* _What the task asks_
The records that follow are to be repeated exactly, with the pictures removed.

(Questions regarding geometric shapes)
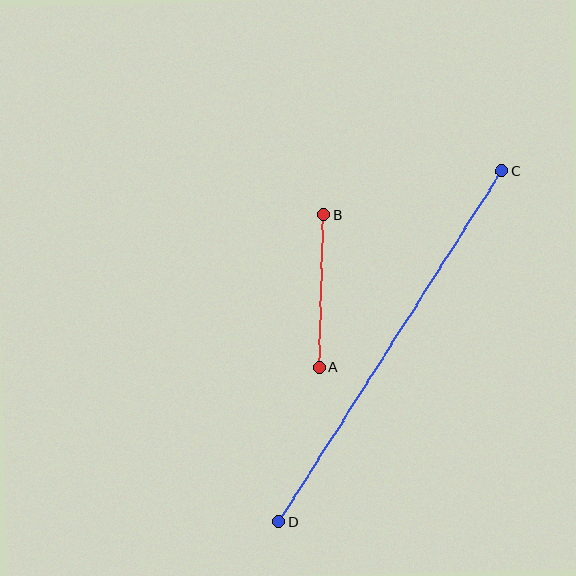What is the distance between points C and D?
The distance is approximately 416 pixels.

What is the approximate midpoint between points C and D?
The midpoint is at approximately (391, 346) pixels.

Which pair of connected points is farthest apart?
Points C and D are farthest apart.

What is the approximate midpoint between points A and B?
The midpoint is at approximately (321, 291) pixels.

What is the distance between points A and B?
The distance is approximately 153 pixels.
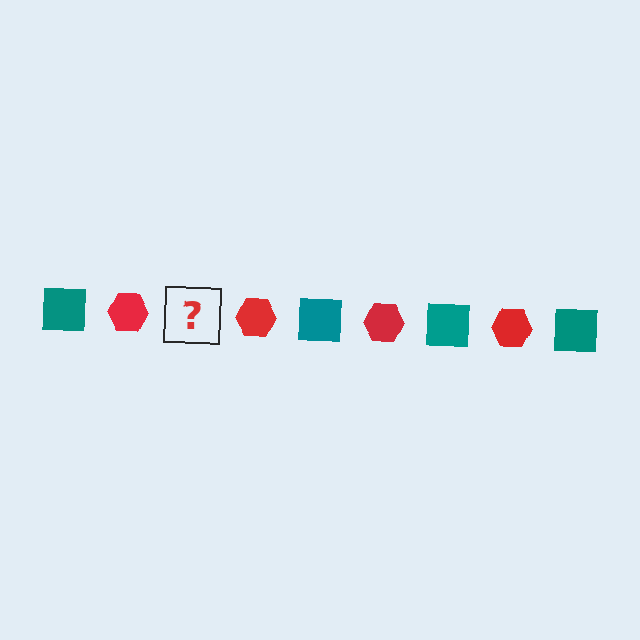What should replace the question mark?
The question mark should be replaced with a teal square.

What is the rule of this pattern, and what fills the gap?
The rule is that the pattern alternates between teal square and red hexagon. The gap should be filled with a teal square.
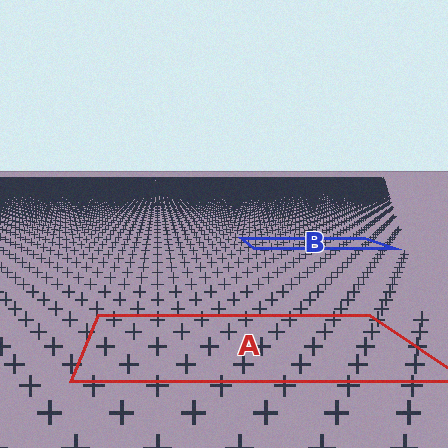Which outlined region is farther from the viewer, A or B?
Region B is farther from the viewer — the texture elements inside it appear smaller and more densely packed.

* _Task output_
What is the distance between points C and D?
The distance is approximately 416 pixels.

What is the approximate midpoint between points C and D?
The midpoint is at approximately (391, 346) pixels.

Which pair of connected points is farthest apart?
Points C and D are farthest apart.

What is the approximate midpoint between points A and B?
The midpoint is at approximately (321, 291) pixels.

What is the distance between points A and B?
The distance is approximately 153 pixels.
What should replace the question mark?
The question mark should be replaced with a teal square.

What is the rule of this pattern, and what fills the gap?
The rule is that the pattern alternates between teal square and red hexagon. The gap should be filled with a teal square.
Which outlined region is farther from the viewer, A or B?
Region B is farther from the viewer — the texture elements inside it appear smaller and more densely packed.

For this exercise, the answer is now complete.